→ Exercise aim
Only the lines from the one containing "Is the blue star to" to the end of the records belong in the output; print them exactly.

━━━━━ Material to process

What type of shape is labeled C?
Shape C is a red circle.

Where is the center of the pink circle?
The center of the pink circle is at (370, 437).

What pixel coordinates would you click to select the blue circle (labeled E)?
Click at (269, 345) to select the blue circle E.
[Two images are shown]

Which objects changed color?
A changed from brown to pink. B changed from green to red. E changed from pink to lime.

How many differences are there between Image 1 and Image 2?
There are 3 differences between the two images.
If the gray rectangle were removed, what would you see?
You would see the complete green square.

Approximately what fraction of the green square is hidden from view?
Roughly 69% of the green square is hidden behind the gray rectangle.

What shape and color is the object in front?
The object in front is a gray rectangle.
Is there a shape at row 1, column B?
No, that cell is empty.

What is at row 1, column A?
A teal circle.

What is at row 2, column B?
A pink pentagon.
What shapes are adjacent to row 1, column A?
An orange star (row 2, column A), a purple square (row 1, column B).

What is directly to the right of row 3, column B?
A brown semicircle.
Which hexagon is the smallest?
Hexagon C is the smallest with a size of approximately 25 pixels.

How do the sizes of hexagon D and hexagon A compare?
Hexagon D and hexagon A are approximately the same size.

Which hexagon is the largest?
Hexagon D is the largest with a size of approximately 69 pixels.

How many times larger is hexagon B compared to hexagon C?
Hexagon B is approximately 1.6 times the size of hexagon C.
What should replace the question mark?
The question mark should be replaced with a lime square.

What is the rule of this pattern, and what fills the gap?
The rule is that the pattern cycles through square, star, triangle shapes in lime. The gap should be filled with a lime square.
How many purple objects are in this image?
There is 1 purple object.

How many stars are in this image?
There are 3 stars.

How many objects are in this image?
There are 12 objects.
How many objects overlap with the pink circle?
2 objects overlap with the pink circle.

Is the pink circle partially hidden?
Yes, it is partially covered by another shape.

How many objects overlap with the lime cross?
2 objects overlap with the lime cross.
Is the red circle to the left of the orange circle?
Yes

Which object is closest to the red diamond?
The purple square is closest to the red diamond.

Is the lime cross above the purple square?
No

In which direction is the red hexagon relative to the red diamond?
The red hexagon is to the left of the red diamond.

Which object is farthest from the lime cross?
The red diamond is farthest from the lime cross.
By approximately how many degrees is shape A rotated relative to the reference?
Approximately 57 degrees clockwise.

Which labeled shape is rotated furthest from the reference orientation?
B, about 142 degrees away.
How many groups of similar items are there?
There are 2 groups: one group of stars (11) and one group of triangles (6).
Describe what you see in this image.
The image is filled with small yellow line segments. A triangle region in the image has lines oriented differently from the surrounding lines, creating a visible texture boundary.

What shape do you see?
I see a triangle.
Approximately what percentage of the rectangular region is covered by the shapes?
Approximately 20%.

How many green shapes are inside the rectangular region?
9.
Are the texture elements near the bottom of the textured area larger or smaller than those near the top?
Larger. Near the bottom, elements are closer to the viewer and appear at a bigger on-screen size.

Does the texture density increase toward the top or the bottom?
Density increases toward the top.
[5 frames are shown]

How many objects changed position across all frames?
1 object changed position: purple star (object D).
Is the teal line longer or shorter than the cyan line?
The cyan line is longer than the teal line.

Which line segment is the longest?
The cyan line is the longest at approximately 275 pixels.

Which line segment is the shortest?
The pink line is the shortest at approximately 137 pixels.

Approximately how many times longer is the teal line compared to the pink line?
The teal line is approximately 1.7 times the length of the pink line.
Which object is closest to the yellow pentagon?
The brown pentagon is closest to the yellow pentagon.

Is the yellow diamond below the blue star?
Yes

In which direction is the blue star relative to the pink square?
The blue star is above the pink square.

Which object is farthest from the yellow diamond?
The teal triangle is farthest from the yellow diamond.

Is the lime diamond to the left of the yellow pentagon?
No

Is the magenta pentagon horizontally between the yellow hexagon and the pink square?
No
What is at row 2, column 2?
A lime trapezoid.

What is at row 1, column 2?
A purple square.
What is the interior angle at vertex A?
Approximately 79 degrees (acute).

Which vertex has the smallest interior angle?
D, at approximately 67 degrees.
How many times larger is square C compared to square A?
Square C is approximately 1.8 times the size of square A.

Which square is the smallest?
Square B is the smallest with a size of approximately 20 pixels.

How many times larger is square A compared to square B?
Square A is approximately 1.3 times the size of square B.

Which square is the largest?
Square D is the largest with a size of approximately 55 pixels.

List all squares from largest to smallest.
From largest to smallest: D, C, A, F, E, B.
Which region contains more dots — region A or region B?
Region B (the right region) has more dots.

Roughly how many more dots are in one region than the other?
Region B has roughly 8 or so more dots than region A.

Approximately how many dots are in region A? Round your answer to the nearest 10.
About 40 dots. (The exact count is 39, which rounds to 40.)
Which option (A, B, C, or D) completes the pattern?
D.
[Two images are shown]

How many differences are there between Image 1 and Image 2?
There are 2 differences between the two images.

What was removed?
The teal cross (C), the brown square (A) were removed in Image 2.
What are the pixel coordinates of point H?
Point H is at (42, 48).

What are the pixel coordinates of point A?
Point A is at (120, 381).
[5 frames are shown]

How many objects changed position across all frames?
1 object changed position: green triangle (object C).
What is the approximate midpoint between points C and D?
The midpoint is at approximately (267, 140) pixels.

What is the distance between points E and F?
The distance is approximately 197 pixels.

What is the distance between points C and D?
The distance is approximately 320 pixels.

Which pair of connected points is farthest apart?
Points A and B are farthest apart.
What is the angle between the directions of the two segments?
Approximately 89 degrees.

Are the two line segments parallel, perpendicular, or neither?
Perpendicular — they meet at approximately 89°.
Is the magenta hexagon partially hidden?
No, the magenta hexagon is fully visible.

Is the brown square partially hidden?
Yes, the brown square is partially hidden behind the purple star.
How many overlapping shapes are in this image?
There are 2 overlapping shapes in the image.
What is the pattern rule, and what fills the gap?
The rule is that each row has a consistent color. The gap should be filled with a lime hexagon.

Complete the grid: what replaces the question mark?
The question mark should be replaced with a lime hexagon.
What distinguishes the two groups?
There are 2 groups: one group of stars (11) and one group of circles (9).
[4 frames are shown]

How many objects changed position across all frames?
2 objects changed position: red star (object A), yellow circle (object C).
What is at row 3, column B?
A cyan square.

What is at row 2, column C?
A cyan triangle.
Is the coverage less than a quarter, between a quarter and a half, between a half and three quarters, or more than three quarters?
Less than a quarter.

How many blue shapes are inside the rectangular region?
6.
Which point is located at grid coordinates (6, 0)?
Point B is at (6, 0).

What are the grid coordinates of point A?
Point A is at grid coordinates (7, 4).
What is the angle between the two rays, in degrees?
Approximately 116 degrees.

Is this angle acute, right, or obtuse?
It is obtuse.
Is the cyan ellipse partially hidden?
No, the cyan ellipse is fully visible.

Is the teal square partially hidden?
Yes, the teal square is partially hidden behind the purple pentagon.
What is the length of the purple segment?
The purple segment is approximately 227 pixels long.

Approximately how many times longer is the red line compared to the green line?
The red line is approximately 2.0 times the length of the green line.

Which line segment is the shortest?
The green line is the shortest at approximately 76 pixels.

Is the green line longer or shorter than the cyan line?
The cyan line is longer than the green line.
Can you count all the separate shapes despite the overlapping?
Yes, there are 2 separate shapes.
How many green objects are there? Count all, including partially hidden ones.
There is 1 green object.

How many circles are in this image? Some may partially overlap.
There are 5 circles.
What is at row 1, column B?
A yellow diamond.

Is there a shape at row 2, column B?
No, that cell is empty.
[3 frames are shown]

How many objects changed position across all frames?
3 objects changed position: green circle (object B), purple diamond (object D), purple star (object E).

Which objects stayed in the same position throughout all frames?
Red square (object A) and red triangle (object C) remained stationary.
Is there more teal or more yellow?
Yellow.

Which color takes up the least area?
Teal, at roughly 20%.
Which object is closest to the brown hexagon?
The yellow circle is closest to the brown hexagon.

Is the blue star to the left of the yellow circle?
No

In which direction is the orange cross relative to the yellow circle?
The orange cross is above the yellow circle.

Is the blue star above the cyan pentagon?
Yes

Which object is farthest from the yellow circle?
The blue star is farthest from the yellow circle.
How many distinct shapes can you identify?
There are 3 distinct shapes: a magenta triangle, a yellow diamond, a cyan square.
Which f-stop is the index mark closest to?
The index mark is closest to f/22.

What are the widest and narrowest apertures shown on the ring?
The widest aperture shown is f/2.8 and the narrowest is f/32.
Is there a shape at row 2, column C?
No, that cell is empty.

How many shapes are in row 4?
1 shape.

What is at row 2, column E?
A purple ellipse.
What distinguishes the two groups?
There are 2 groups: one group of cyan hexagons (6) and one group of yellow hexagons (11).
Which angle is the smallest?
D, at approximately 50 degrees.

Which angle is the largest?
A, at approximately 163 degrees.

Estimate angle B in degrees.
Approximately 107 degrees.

━━━━━━━━━━

→ Task result
Is the blue star to the left of the yellow circle?
No

In which direction is the orange cross relative to the yellow circle?
The orange cross is above the yellow circle.

Is the blue star above the cyan pentagon?
Yes

Which object is farthest from the yellow circle?
The blue star is farthest from the yellow circle.
How many distinct shapes can you identify?
There are 3 distinct shapes: a magenta triangle, a yellow diamond, a cyan square.
Which f-stop is the index mark closest to?
The index mark is closest to f/22.

What are the widest and narrowest apertures shown on the ring?
The widest aperture shown is f/2.8 and the narrowest is f/32.
Is there a shape at row 2, column C?
No, that cell is empty.

How many shapes are in row 4?
1 shape.

What is at row 2, column E?
A purple ellipse.
What distinguishes the two groups?
There are 2 groups: one group of cyan hexagons (6) and one group of yellow hexagons (11).
Which angle is the smallest?
D, at approximately 50 degrees.

Which angle is the largest?
A, at approximately 163 degrees.

Estimate angle B in degrees.
Approximately 107 degrees.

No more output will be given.